• DESCRIPTION OF THE TASK:
Reproduce each line exactly, including spacing and punctuation.

___ SUPPLIED ENTRIES ___

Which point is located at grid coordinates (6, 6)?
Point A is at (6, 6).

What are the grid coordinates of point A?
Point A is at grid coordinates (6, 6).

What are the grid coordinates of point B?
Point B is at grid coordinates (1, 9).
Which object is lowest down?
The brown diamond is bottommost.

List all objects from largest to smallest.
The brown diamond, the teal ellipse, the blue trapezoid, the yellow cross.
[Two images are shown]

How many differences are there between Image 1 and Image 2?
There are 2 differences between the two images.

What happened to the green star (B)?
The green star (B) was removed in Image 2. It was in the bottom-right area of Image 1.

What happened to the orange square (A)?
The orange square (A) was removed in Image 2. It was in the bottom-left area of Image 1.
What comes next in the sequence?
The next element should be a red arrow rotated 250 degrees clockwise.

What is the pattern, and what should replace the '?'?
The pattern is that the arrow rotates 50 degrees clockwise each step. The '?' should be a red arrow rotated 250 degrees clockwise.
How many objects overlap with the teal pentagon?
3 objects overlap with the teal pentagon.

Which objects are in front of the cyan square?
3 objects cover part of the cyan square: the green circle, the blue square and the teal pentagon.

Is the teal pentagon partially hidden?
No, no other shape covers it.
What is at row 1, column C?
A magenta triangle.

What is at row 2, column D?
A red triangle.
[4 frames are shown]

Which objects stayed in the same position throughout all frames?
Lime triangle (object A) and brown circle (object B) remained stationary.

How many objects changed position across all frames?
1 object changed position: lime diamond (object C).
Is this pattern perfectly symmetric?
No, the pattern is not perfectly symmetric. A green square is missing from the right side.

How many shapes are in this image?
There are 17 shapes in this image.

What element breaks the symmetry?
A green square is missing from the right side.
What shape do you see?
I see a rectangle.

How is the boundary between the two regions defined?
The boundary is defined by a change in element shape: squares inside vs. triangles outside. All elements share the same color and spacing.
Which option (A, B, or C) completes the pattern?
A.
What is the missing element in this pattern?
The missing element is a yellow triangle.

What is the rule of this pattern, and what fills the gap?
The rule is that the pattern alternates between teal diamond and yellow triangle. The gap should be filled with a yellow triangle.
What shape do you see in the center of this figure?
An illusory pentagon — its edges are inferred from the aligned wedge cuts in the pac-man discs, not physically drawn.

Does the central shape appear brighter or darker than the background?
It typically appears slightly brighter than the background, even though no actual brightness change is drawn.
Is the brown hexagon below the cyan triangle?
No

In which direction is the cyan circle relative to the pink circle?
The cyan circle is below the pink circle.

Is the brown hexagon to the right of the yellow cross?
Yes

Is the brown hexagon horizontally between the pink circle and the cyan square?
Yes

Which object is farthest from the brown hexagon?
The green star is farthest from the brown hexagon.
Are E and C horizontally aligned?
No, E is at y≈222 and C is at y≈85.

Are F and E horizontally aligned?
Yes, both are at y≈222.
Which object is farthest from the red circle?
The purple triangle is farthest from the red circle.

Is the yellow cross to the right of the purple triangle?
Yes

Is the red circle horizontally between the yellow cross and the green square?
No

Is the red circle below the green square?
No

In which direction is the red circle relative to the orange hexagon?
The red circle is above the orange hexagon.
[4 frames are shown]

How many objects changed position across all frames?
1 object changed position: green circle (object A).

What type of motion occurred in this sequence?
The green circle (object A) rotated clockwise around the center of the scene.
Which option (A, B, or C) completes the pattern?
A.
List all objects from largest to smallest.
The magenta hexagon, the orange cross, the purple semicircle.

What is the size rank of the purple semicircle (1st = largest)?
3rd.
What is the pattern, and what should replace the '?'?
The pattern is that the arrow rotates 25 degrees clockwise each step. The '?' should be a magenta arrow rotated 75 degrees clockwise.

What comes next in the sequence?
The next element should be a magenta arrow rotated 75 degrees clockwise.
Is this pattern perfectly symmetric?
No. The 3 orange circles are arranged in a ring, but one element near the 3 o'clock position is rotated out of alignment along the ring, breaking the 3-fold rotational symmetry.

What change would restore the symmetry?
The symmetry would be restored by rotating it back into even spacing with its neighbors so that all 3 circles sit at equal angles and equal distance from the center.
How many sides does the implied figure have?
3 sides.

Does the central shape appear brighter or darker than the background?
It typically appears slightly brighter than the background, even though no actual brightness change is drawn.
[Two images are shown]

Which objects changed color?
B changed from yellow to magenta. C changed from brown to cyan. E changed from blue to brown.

___

• RESULT OF THE EXERCISE:
Which point is located at grid coordinates (6, 6)?
Point A is at (6, 6).

What are the grid coordinates of point A?
Point A is at grid coordinates (6, 6).

What are the grid coordinates of point B?
Point B is at grid coordinates (1, 9).
Which object is lowest down?
The brown diamond is bottommost.

List all objects from largest to smallest.
The brown diamond, the teal ellipse, the blue trapezoid, the yellow cross.
[Two images are shown]

How many differences are there between Image 1 and Image 2?
There are 2 differences between the two images.

What happened to the green star (B)?
The green star (B) was removed in Image 2. It was in the bottom-right area of Image 1.

What happened to the orange square (A)?
The orange square (A) was removed in Image 2. It was in the bottom-left area of Image 1.
What comes next in the sequence?
The next element should be a red arrow rotated 250 degrees clockwise.

What is the pattern, and what should replace the '?'?
The pattern is that the arrow rotates 50 degrees clockwise each step. The '?' should be a red arrow rotated 250 degrees clockwise.
How many objects overlap with the teal pentagon?
3 objects overlap with the teal pentagon.

Which objects are in front of the cyan square?
3 objects cover part of the cyan square: the green circle, the blue square and the teal pentagon.

Is the teal pentagon partially hidden?
No, no other shape covers it.
What is at row 1, column C?
A magenta triangle.

What is at row 2, column D?
A red triangle.
[4 frames are shown]

Which objects stayed in the same position throughout all frames?
Lime triangle (object A) and brown circle (object B) remained stationary.

How many objects changed position across all frames?
1 object changed position: lime diamond (object C).
Is this pattern perfectly symmetric?
No, the pattern is not perfectly symmetric. A green square is missing from the right side.

How many shapes are in this image?
There are 17 shapes in this image.

What element breaks the symmetry?
A green square is missing from the right side.
What shape do you see?
I see a rectangle.

How is the boundary between the two regions defined?
The boundary is defined by a change in element shape: squares inside vs. triangles outside. All elements share the same color and spacing.
Which option (A, B, or C) completes the pattern?
A.
What is the missing element in this pattern?
The missing element is a yellow triangle.

What is the rule of this pattern, and what fills the gap?
The rule is that the pattern alternates between teal diamond and yellow triangle. The gap should be filled with a yellow triangle.
What shape do you see in the center of this figure?
An illusory pentagon — its edges are inferred from the aligned wedge cuts in the pac-man discs, not physically drawn.

Does the central shape appear brighter or darker than the background?
It typically appears slightly brighter than the background, even though no actual brightness change is drawn.
Is the brown hexagon below the cyan triangle?
No

In which direction is the cyan circle relative to the pink circle?
The cyan circle is below the pink circle.

Is the brown hexagon to the right of the yellow cross?
Yes

Is the brown hexagon horizontally between the pink circle and the cyan square?
Yes

Which object is farthest from the brown hexagon?
The green star is farthest from the brown hexagon.
Are E and C horizontally aligned?
No, E is at y≈222 and C is at y≈85.

Are F and E horizontally aligned?
Yes, both are at y≈222.
Which object is farthest from the red circle?
The purple triangle is farthest from the red circle.

Is the yellow cross to the right of the purple triangle?
Yes

Is the red circle horizontally between the yellow cross and the green square?
No

Is the red circle below the green square?
No

In which direction is the red circle relative to the orange hexagon?
The red circle is above the orange hexagon.
[4 frames are shown]

How many objects changed position across all frames?
1 object changed position: green circle (object A).

What type of motion occurred in this sequence?
The green circle (object A) rotated clockwise around the center of the scene.
Which option (A, B, or C) completes the pattern?
A.
List all objects from largest to smallest.
The magenta hexagon, the orange cross, the purple semicircle.

What is the size rank of the purple semicircle (1st = largest)?
3rd.
What is the pattern, and what should replace the '?'?
The pattern is that the arrow rotates 25 degrees clockwise each step. The '?' should be a magenta arrow rotated 75 degrees clockwise.

What comes next in the sequence?
The next element should be a magenta arrow rotated 75 degrees clockwise.
Is this pattern perfectly symmetric?
No. The 3 orange circles are arranged in a ring, but one element near the 3 o'clock position is rotated out of alignment along the ring, breaking the 3-fold rotational symmetry.

What change would restore the symmetry?
The symmetry would be restored by rotating it back into even spacing with its neighbors so that all 3 circles sit at equal angles and equal distance from the center.
How many sides does the implied figure have?
3 sides.

Does the central shape appear brighter or darker than the background?
It typically appears slightly brighter than the background, even though no actual brightness change is drawn.
[Two images are shown]

Which objects changed color?
B changed from yellow to magenta. C changed from brown to cyan. E changed from blue to brown.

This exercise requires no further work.